## Task prompt
Omit the pictures and retype only the lines from the one containing "Which objects are" through the end of the listing, both ends included.

## Questions about figures and their features
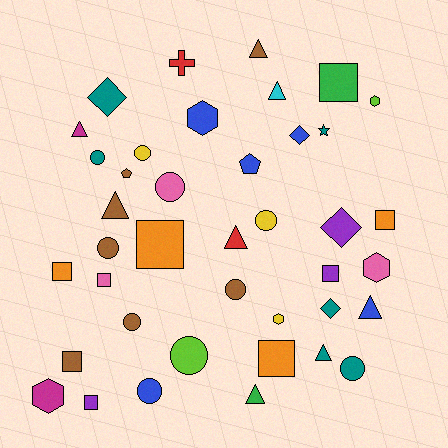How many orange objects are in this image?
There are 4 orange objects.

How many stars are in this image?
There is 1 star.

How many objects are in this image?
There are 40 objects.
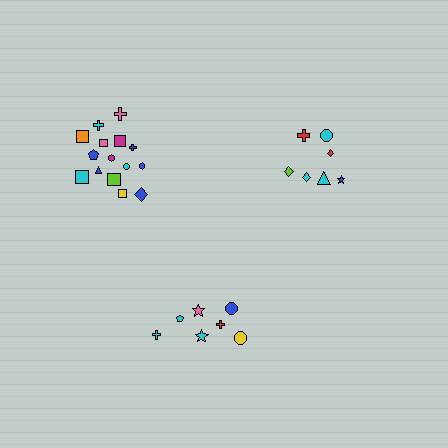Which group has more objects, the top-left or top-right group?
The top-left group.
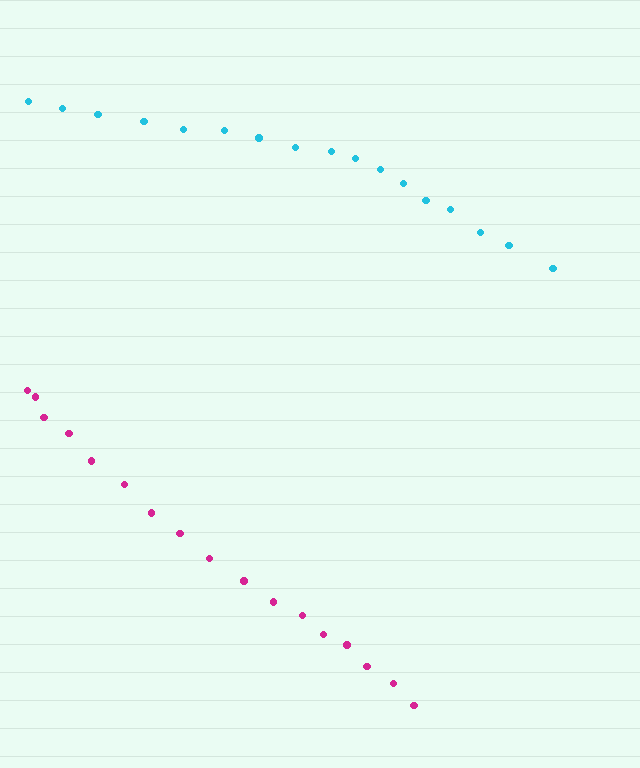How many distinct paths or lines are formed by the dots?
There are 2 distinct paths.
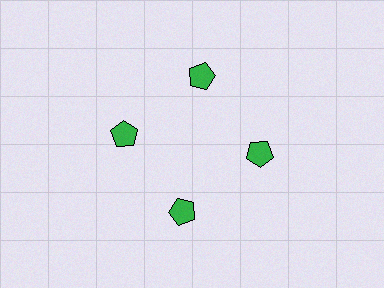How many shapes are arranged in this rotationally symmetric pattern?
There are 4 shapes, arranged in 4 groups of 1.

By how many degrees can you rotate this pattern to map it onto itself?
The pattern maps onto itself every 90 degrees of rotation.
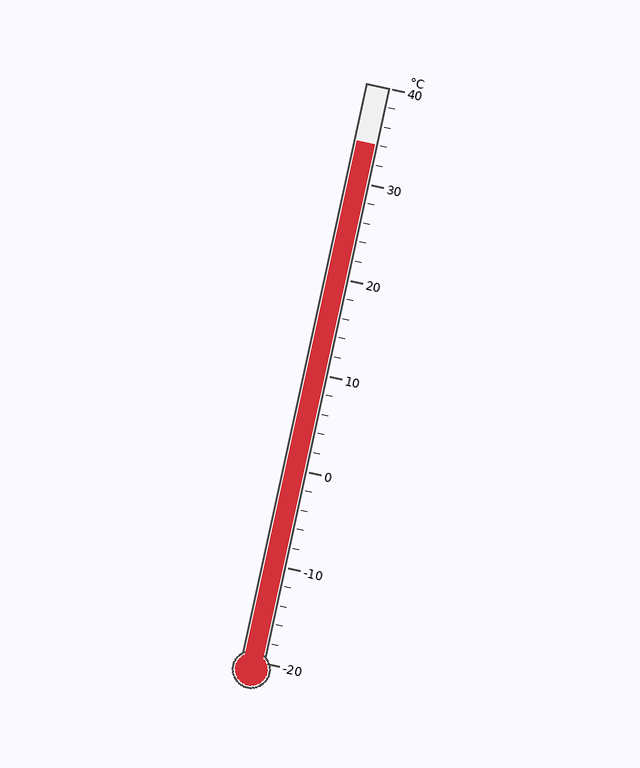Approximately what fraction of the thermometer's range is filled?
The thermometer is filled to approximately 90% of its range.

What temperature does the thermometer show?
The thermometer shows approximately 34°C.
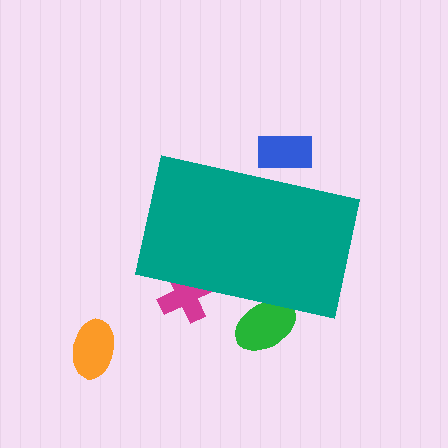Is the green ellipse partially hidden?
Yes, the green ellipse is partially hidden behind the teal rectangle.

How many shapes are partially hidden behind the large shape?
2 shapes are partially hidden.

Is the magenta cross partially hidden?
Yes, the magenta cross is partially hidden behind the teal rectangle.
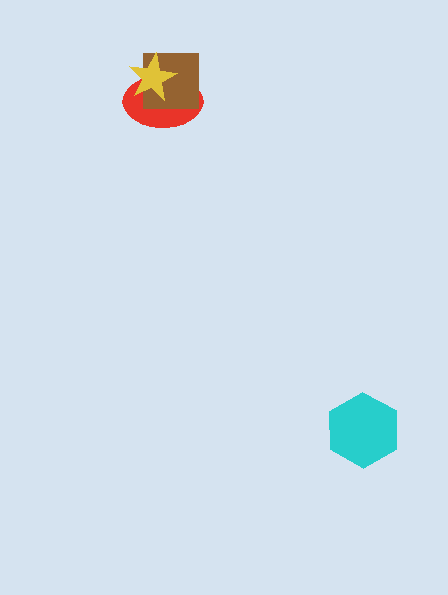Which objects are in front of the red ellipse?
2 objects cover part of the red ellipse: the brown square and the yellow star.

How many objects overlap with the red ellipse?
2 objects overlap with the red ellipse.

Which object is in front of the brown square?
The yellow star is in front of the brown square.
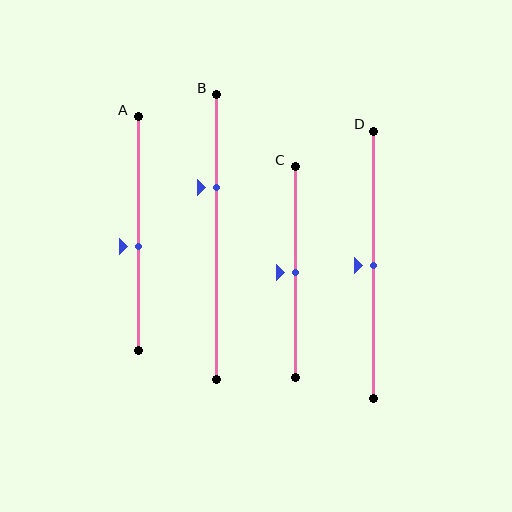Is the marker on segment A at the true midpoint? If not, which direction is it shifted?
No, the marker on segment A is shifted downward by about 5% of the segment length.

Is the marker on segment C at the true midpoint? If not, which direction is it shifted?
Yes, the marker on segment C is at the true midpoint.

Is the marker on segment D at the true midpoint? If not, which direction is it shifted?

## Result
Which objects are in front of the red ellipse?
2 objects cover part of the red ellipse: the brown square and the yellow star.

How many objects overlap with the red ellipse?
2 objects overlap with the red ellipse.

Which object is in front of the brown square?
The yellow star is in front of the brown square.
Is the marker on segment A at the true midpoint? If not, which direction is it shifted?
No, the marker on segment A is shifted downward by about 5% of the segment length.

Is the marker on segment C at the true midpoint? If not, which direction is it shifted?
Yes, the marker on segment C is at the true midpoint.

Is the marker on segment D at the true midpoint? If not, which direction is it shifted?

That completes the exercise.